_WRITTEN EXERCISE_:
Retype every line from the one containing "How many f-stop" through the last line of the records below, both included; leave out the pictures.

_EXTRACTED RECORDS_:

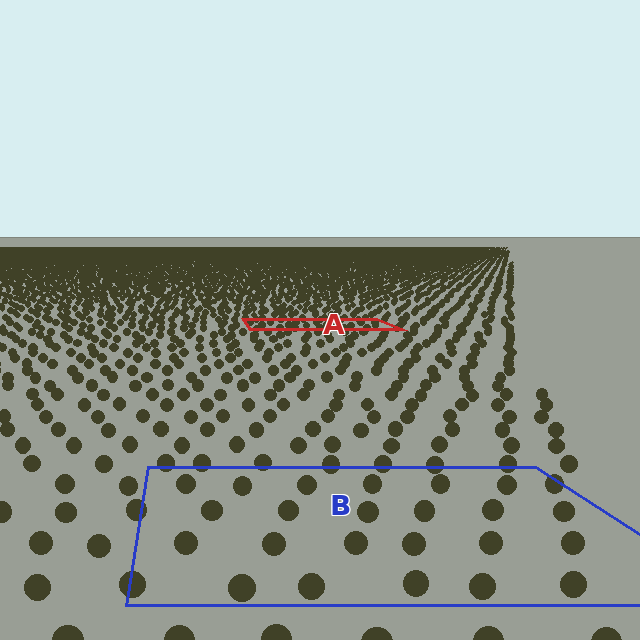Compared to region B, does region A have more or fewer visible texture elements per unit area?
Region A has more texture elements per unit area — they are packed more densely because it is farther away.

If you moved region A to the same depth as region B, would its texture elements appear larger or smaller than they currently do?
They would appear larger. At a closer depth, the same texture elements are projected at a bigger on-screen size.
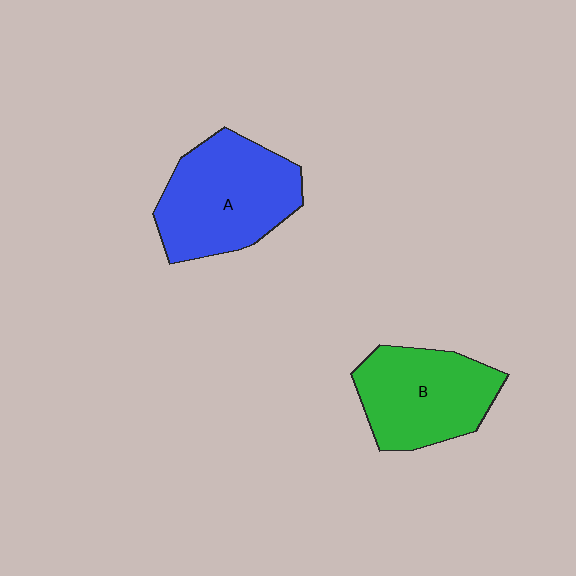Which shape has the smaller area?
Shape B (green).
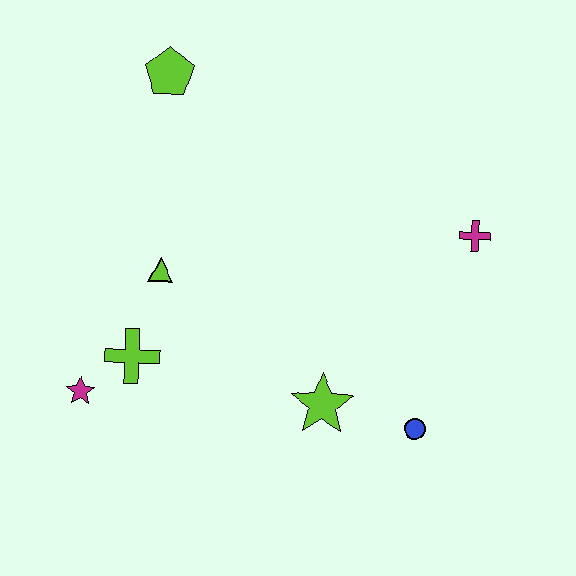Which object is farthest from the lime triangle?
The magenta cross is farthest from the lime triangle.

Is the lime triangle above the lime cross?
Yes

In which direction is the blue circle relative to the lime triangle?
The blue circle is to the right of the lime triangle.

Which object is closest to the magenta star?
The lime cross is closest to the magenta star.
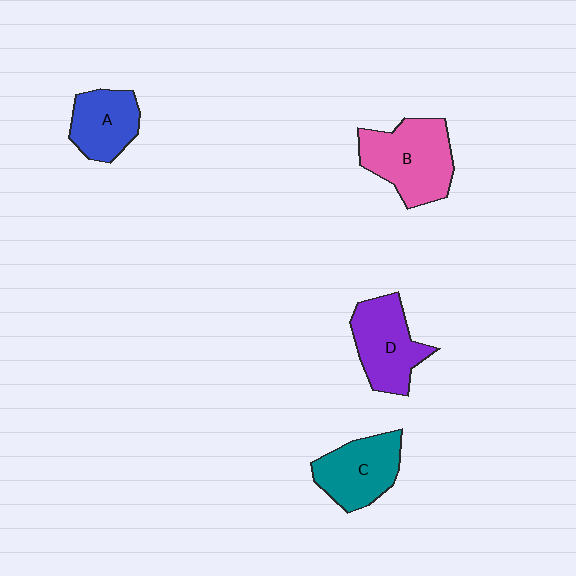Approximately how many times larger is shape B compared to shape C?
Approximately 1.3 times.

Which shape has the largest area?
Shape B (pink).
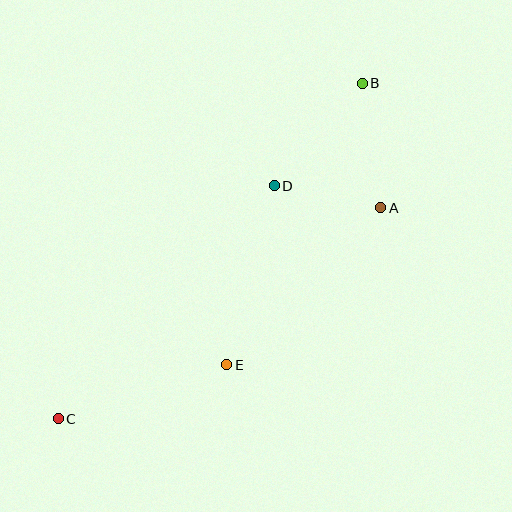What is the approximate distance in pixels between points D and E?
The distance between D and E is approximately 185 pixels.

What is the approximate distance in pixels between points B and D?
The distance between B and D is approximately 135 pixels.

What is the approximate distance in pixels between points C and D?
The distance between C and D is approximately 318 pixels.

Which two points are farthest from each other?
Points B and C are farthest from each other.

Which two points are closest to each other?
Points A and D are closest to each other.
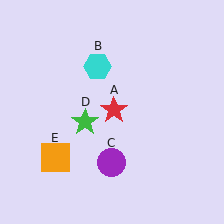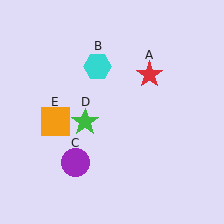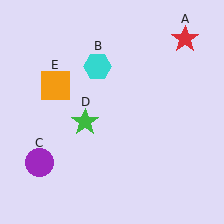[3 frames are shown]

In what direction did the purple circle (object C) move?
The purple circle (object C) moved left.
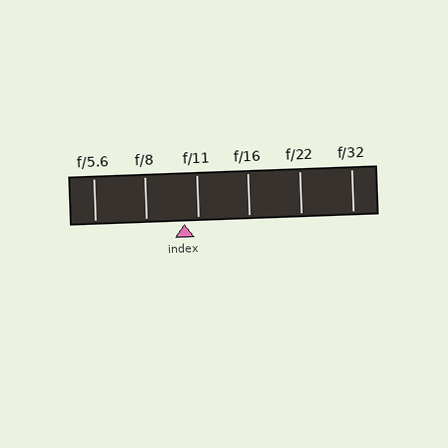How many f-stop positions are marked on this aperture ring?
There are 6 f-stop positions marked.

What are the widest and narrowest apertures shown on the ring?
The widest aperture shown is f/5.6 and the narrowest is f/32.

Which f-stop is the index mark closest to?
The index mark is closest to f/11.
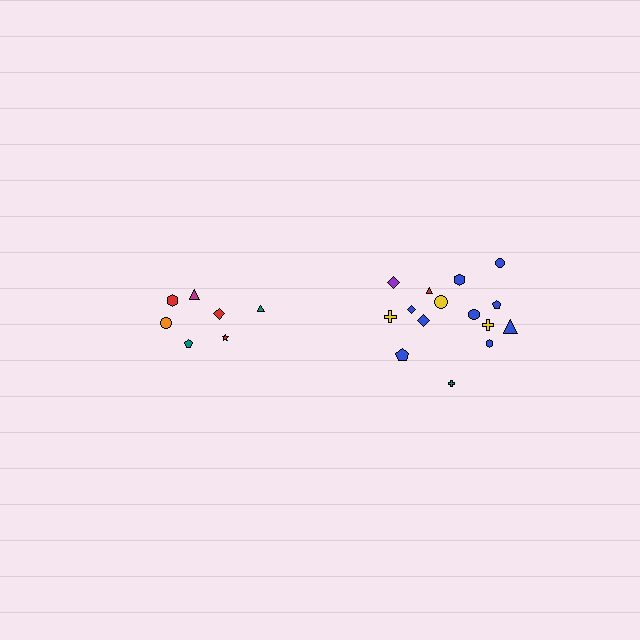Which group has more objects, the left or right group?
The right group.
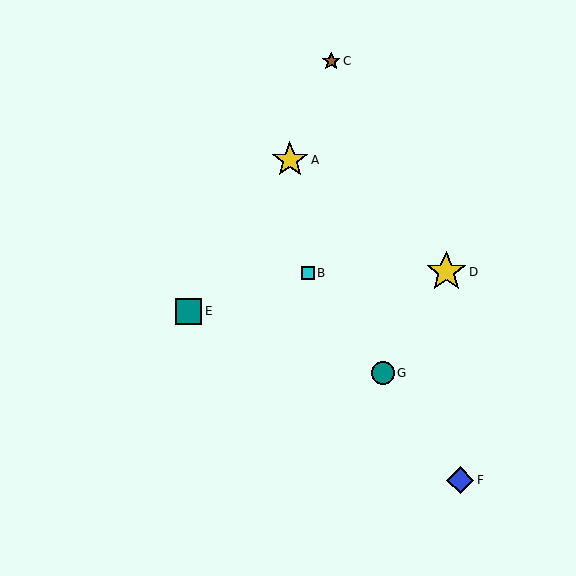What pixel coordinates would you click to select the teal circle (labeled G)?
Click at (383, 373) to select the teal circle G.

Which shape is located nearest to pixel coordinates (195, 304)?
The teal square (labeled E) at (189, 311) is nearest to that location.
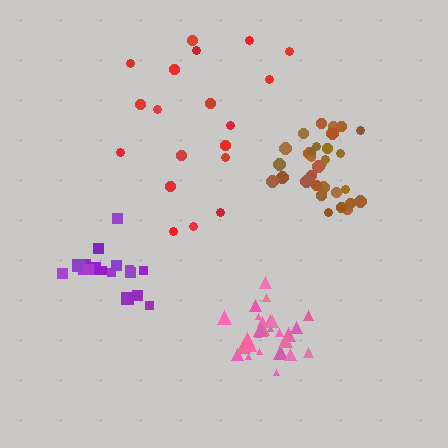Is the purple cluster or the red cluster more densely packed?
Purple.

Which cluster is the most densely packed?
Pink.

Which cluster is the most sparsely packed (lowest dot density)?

_COMPLETE OUTPUT_:
How many f-stop positions are marked on this aperture ring?
There are 6 f-stop positions marked.

What are the widest and narrowest apertures shown on the ring?
The widest aperture shown is f/5.6 and the narrowest is f/32.

Which f-stop is the index mark closest to?
The index mark is closest to f/11.
Which group has more objects, the left or right group?
The right group.
What pixel coordinates would you click to select the teal circle (labeled G)?
Click at (383, 373) to select the teal circle G.

Which shape is located nearest to pixel coordinates (195, 304)?
The teal square (labeled E) at (189, 311) is nearest to that location.
Is the purple cluster or the red cluster more densely packed?
Purple.

Which cluster is the most densely packed?
Pink.

Which cluster is the most sparsely packed (lowest dot density)?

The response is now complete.